→ **Raw data**:
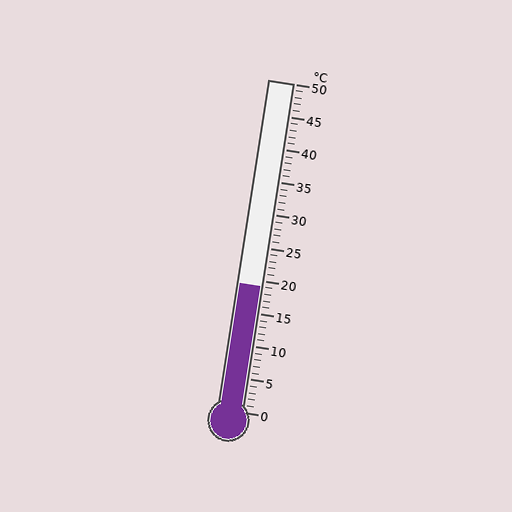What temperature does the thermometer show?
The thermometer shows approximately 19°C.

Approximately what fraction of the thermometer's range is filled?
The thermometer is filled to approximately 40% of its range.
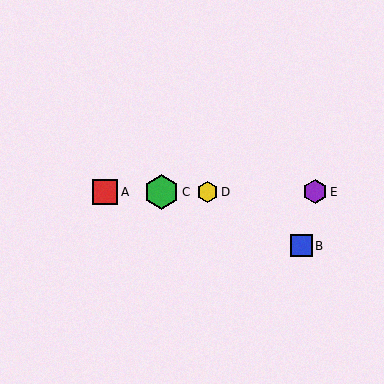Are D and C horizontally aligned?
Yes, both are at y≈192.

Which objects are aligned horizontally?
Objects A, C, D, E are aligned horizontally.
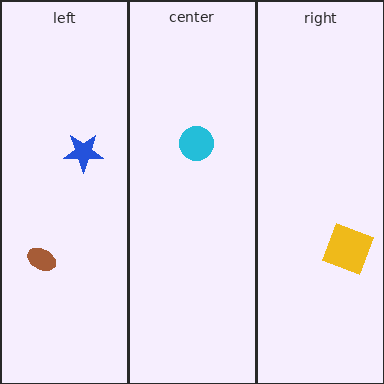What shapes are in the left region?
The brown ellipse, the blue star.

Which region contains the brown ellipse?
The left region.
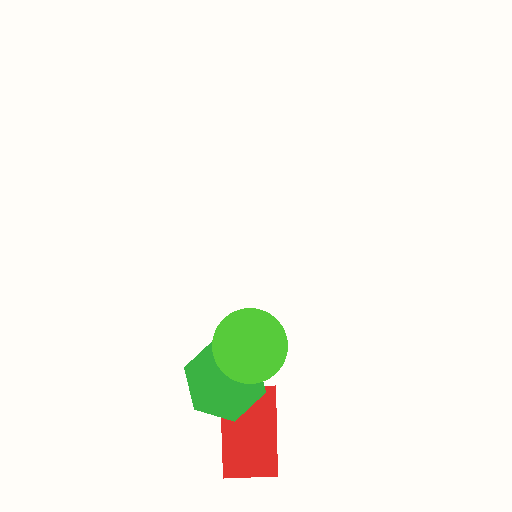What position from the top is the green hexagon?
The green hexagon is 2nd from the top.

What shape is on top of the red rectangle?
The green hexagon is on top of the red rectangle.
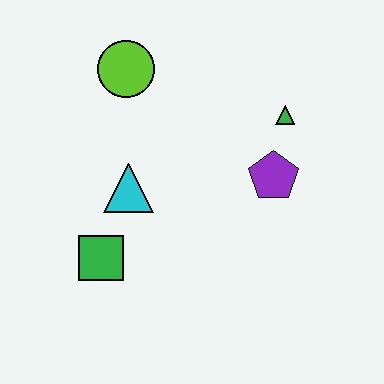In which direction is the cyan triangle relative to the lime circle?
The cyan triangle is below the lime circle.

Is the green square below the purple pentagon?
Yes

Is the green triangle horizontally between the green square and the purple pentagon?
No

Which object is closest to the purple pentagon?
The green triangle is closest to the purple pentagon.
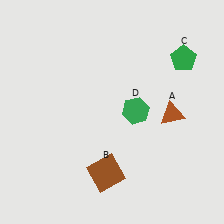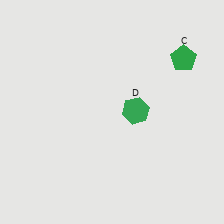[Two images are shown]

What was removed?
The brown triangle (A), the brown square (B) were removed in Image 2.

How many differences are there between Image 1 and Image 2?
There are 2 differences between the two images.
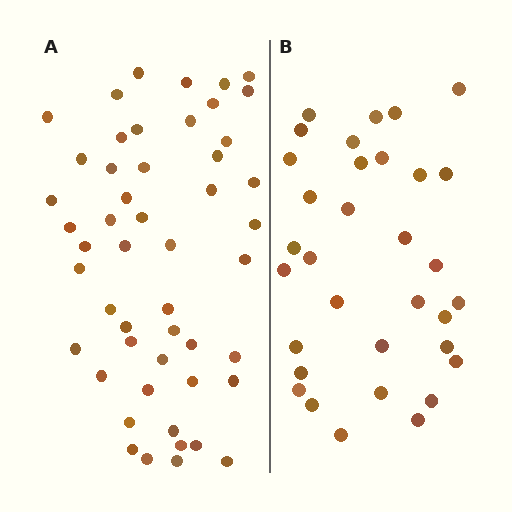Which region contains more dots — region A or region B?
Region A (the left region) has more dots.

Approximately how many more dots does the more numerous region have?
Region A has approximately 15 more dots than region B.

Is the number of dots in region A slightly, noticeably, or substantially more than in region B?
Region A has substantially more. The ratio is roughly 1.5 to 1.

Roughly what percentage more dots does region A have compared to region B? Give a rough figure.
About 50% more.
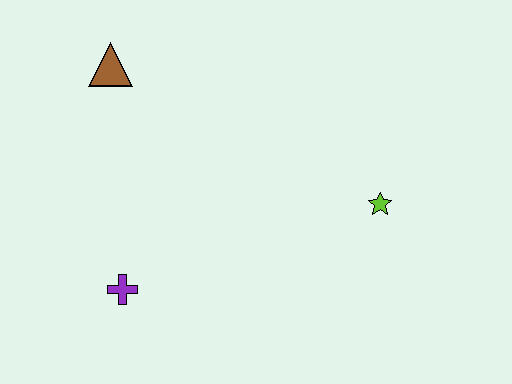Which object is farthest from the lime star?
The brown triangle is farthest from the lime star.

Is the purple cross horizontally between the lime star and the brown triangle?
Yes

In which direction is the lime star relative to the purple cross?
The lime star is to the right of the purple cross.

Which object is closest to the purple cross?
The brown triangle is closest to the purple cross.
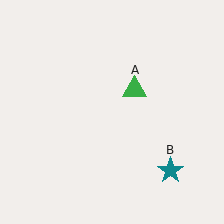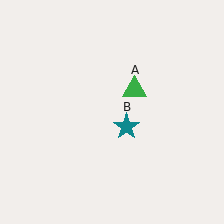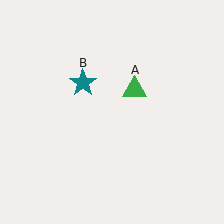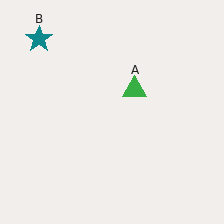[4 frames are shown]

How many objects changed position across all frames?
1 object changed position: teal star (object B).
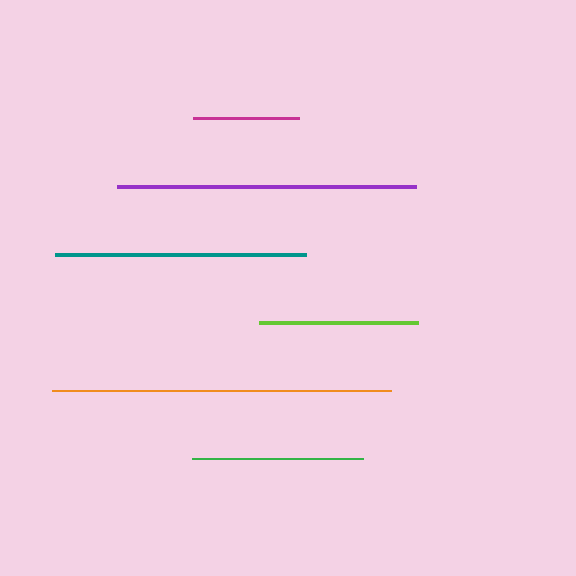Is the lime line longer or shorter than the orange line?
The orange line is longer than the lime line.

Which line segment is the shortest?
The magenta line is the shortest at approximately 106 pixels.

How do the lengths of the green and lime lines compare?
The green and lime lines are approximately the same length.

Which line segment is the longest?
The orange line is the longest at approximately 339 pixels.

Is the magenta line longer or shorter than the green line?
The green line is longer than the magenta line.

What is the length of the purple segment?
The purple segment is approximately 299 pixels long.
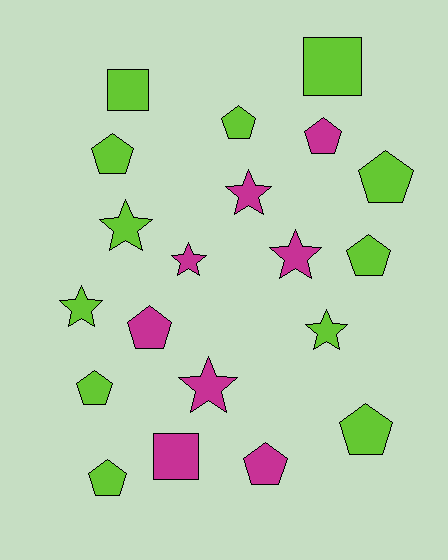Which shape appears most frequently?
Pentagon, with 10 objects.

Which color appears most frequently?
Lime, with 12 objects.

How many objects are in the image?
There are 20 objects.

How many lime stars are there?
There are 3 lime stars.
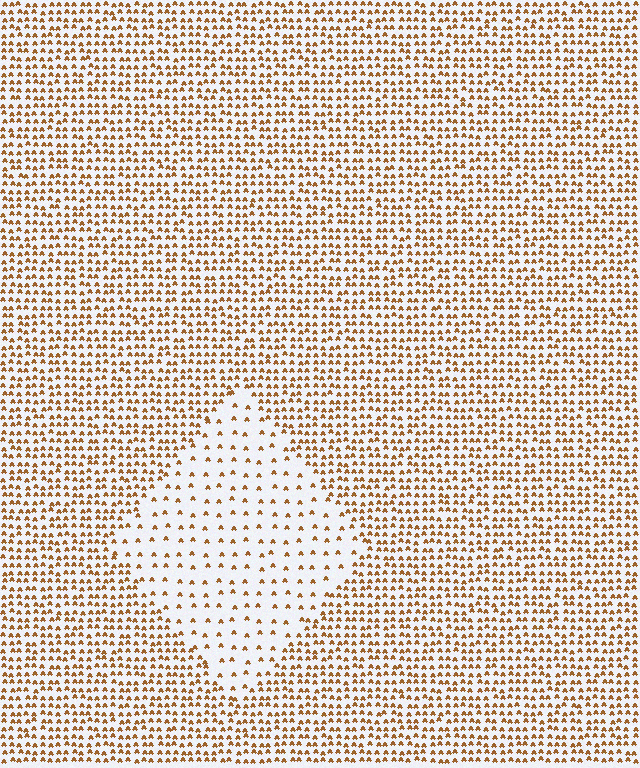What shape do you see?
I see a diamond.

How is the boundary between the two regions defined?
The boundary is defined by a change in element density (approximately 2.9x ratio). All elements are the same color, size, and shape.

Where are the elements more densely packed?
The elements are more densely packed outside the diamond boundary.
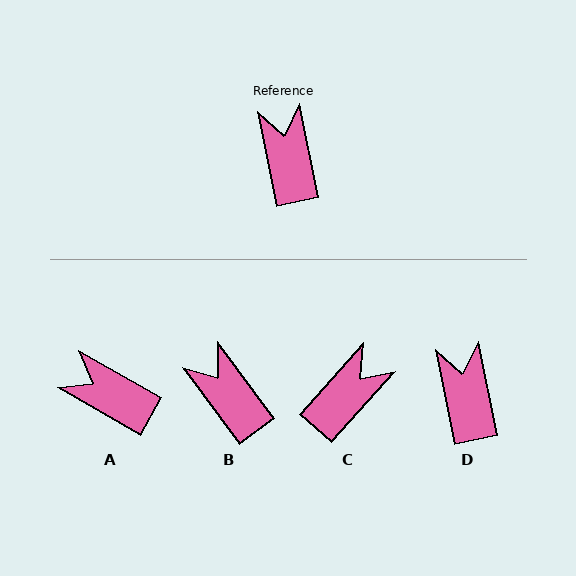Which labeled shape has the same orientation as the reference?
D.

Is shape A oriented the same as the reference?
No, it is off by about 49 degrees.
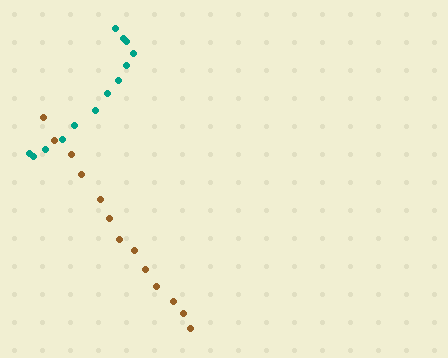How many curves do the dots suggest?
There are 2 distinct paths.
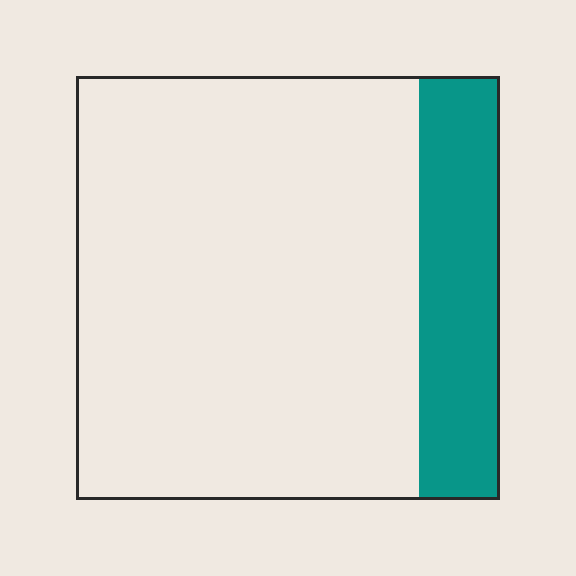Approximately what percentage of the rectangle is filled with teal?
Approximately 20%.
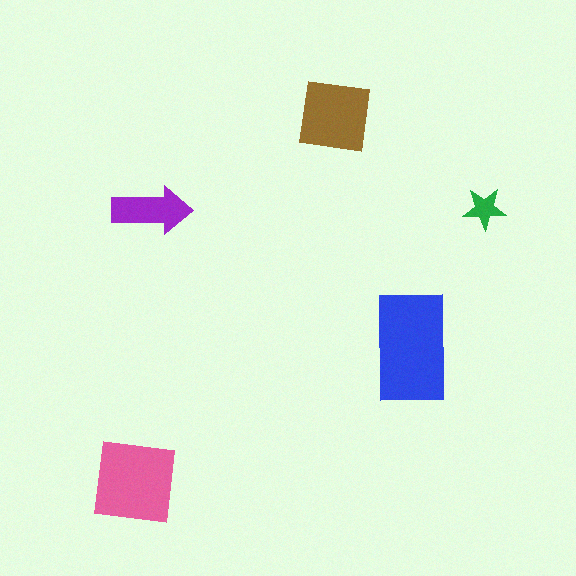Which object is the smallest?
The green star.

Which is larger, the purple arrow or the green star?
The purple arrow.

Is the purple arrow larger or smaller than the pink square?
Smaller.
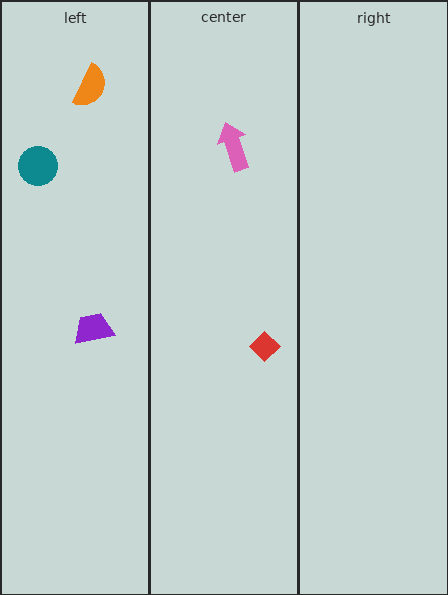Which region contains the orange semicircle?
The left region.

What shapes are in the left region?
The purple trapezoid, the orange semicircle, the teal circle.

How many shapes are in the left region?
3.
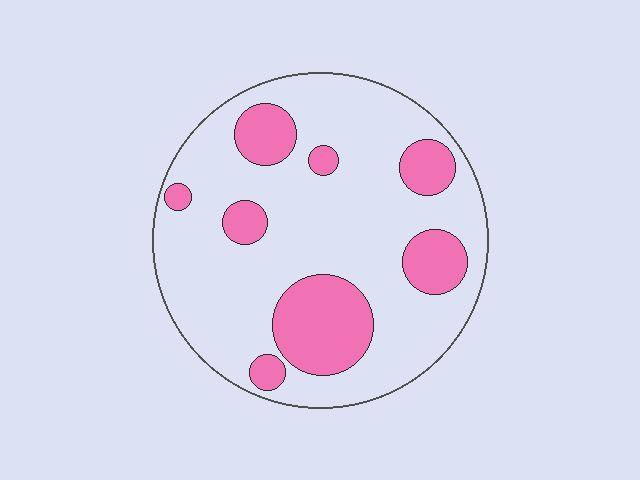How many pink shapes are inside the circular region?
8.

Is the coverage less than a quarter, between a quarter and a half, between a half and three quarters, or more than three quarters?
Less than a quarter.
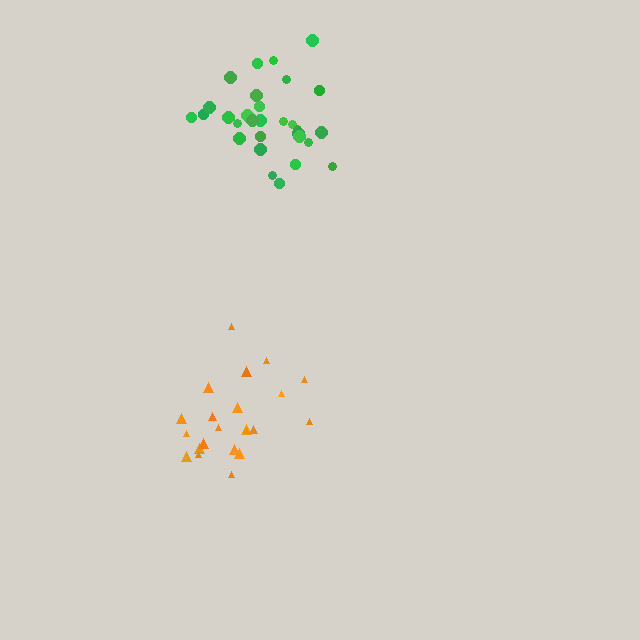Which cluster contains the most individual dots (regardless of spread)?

→ **Task statement**: Reproduce the material above in full, exactly, with no images.

→ **Response**:
What temperature does the thermometer show?
The thermometer shows approximately 19°C.

Approximately what fraction of the thermometer's range is filled?
The thermometer is filled to approximately 40% of its range.
Are D and C horizontally aligned?
Yes, both are at y≈192.

Which objects are aligned horizontally?
Objects A, C, D, E are aligned horizontally.
What shapes are in the left region?
The brown ellipse, the blue star.

Which region contains the brown ellipse?
The left region.
What position from the top is the green hexagon?
The green hexagon is 2nd from the top.

What shape is on top of the red rectangle?
The green hexagon is on top of the red rectangle.
In which direction is the cyan triangle relative to the lime circle?
The cyan triangle is below the lime circle.

Is the green square below the purple pentagon?
Yes

Is the green triangle horizontally between the green square and the purple pentagon?
No

Which object is closest to the purple pentagon?
The green triangle is closest to the purple pentagon.
[Two images are shown]

What was removed?
The brown triangle (A), the brown square (B) were removed in Image 2.

How many differences are there between Image 1 and Image 2?
There are 2 differences between the two images.
Which region contains more dots — region A or region B?
Region A (the left region) has more dots.

Approximately how many more dots does the more numerous region have?
Region A has approximately 15 more dots than region B.

Is the number of dots in region A slightly, noticeably, or substantially more than in region B?
Region A has substantially more. The ratio is roughly 1.5 to 1.

Roughly what percentage more dots does region A have compared to region B? Give a rough figure.
About 50% more.
Which object is farthest from the lime star?
The brown triangle is farthest from the lime star.

Is the purple cross horizontally between the lime star and the brown triangle?
Yes

In which direction is the lime star relative to the purple cross?
The lime star is to the right of the purple cross.

Which object is closest to the purple cross?
The brown triangle is closest to the purple cross.
[4 frames are shown]

How many objects changed position across all frames?
1 object changed position: teal star (object B).
Is the lime line longer or shorter than the orange line?
The orange line is longer than the lime line.

Which line segment is the shortest?
The magenta line is the shortest at approximately 106 pixels.

How do the lengths of the green and lime lines compare?
The green and lime lines are approximately the same length.

Which line segment is the longest?
The orange line is the longest at approximately 339 pixels.

Is the magenta line longer or shorter than the green line?
The green line is longer than the magenta line.

What is the length of the purple segment?
The purple segment is approximately 299 pixels long.
Which shape appears most frequently?
Pentagon, with 10 objects.

Which color appears most frequently?
Lime, with 12 objects.

How many objects are in the image?
There are 20 objects.

How many lime stars are there?
There are 3 lime stars.
What shape do you see?
I see a diamond.

How is the boundary between the two regions defined?
The boundary is defined by a change in element density (approximately 2.9x ratio). All elements are the same color, size, and shape.

Where are the elements more densely packed?
The elements are more densely packed outside the diamond boundary.
Which labeled shape has the same orientation as the reference?
D.

Is shape A oriented the same as the reference?
No, it is off by about 49 degrees.
How many curves do the dots suggest?
There are 2 distinct paths.
Approximately what percentage of the rectangle is filled with teal?
Approximately 20%.
Which object is the smallest?
The green star.

Which is larger, the purple arrow or the green star?
The purple arrow.

Is the purple arrow larger or smaller than the pink square?
Smaller.
Which region contains the orange semicircle?
The left region.

What shapes are in the left region?
The purple trapezoid, the orange semicircle, the teal circle.

How many shapes are in the left region?
3.
How many pink shapes are inside the circular region?
8.

Is the coverage less than a quarter, between a quarter and a half, between a half and three quarters, or more than three quarters?
Less than a quarter.
Which cluster contains the most individual dots (regardless of spread)?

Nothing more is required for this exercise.